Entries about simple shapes
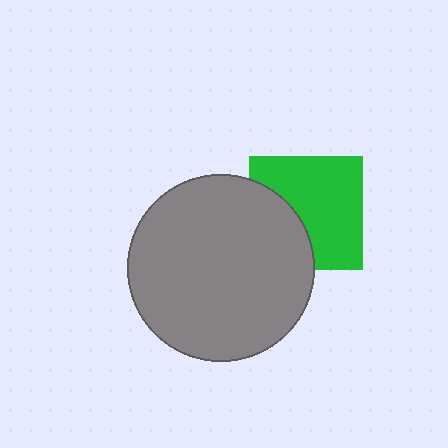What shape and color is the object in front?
The object in front is a gray circle.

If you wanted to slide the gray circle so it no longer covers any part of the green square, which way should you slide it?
Slide it left — that is the most direct way to separate the two shapes.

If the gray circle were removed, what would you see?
You would see the complete green square.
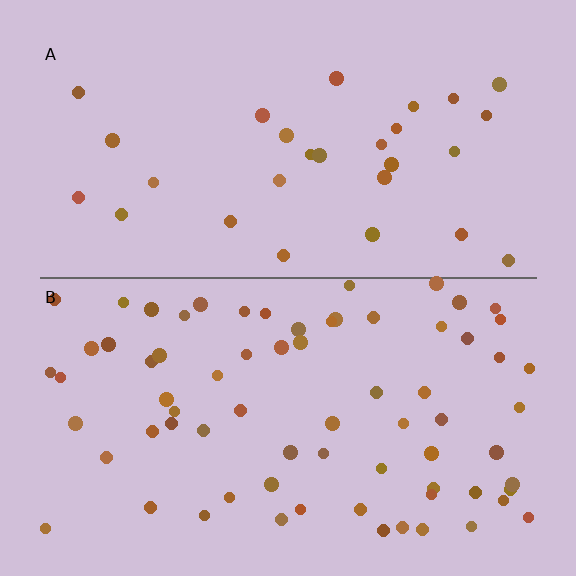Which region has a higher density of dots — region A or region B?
B (the bottom).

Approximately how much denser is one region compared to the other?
Approximately 2.5× — region B over region A.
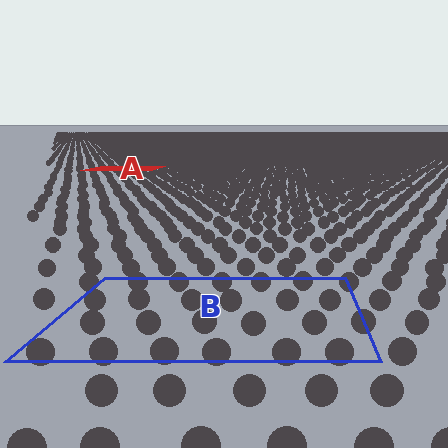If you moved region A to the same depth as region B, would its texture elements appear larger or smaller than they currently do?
They would appear larger. At a closer depth, the same texture elements are projected at a bigger on-screen size.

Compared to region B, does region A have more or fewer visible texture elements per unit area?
Region A has more texture elements per unit area — they are packed more densely because it is farther away.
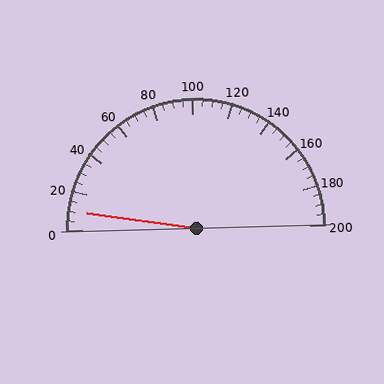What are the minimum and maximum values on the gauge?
The gauge ranges from 0 to 200.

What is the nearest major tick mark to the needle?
The nearest major tick mark is 0.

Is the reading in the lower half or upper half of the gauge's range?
The reading is in the lower half of the range (0 to 200).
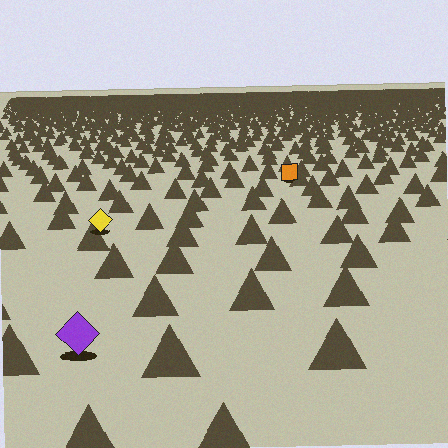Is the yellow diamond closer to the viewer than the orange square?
Yes. The yellow diamond is closer — you can tell from the texture gradient: the ground texture is coarser near it.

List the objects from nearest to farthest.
From nearest to farthest: the purple diamond, the yellow diamond, the orange square.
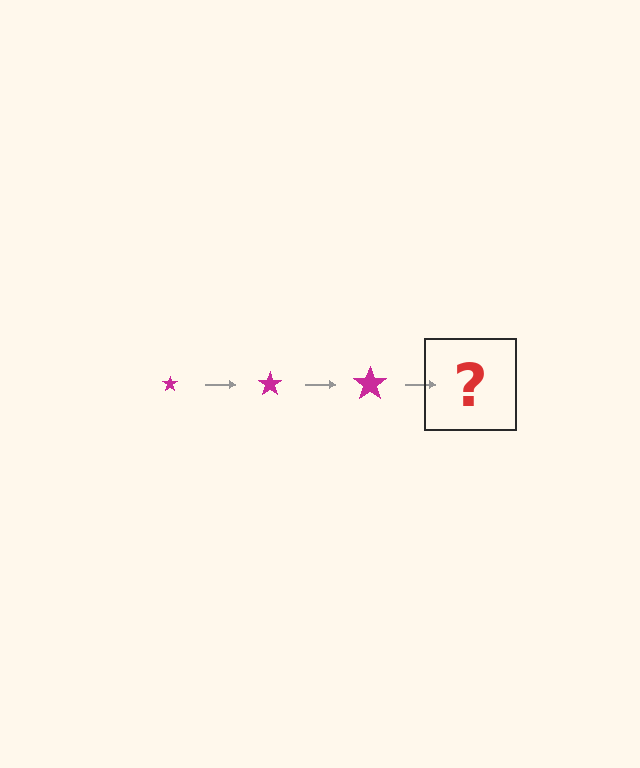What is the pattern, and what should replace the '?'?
The pattern is that the star gets progressively larger each step. The '?' should be a magenta star, larger than the previous one.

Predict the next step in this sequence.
The next step is a magenta star, larger than the previous one.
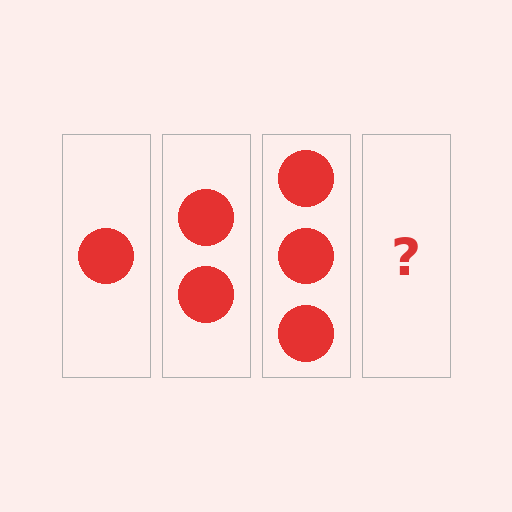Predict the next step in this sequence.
The next step is 4 circles.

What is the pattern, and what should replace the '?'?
The pattern is that each step adds one more circle. The '?' should be 4 circles.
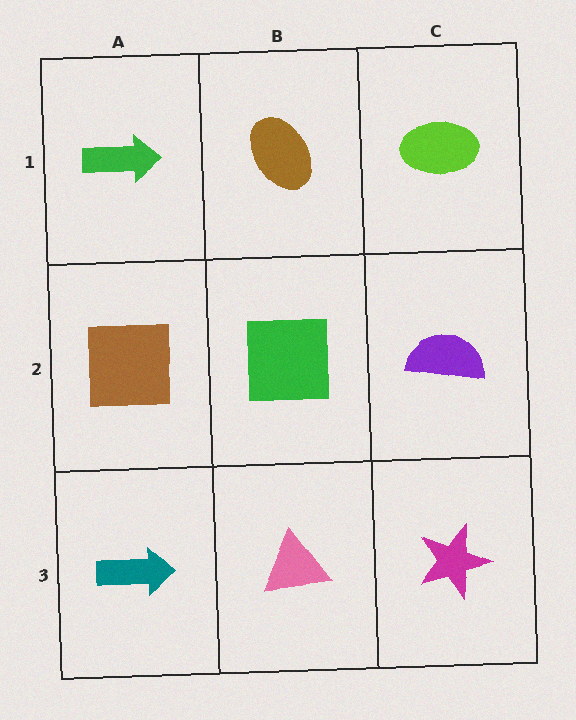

Written task - Quote all the records verbatim, dropping any pictures from your copy.

Complete answer -
What shape and color is the object in front?
The object in front is a gray circle.

If you wanted to slide the gray circle so it no longer covers any part of the green square, which way should you slide it?
Slide it left — that is the most direct way to separate the two shapes.

If the gray circle were removed, what would you see?
You would see the complete green square.
Which region has a higher density of dots — region A or region B?
B (the bottom).

Approximately how much denser is one region compared to the other?
Approximately 2.5× — region B over region A.
If you moved region A to the same depth as region B, would its texture elements appear larger or smaller than they currently do?
They would appear larger. At a closer depth, the same texture elements are projected at a bigger on-screen size.

Compared to region B, does region A have more or fewer visible texture elements per unit area?
Region A has more texture elements per unit area — they are packed more densely because it is farther away.
What are the minimum and maximum values on the gauge?
The gauge ranges from 0 to 200.

What is the nearest major tick mark to the needle?
The nearest major tick mark is 0.

Is the reading in the lower half or upper half of the gauge's range?
The reading is in the lower half of the range (0 to 200).
Is the yellow diamond closer to the viewer than the orange square?
Yes. The yellow diamond is closer — you can tell from the texture gradient: the ground texture is coarser near it.

List the objects from nearest to farthest.
From nearest to farthest: the purple diamond, the yellow diamond, the orange square.
What is the pattern, and what should replace the '?'?
The pattern is that the star gets progressively larger each step. The '?' should be a magenta star, larger than the previous one.

Predict the next step in this sequence.
The next step is a magenta star, larger than the previous one.
Predict the next step in this sequence.
The next step is 4 circles.

What is the pattern, and what should replace the '?'?
The pattern is that each step adds one more circle. The '?' should be 4 circles.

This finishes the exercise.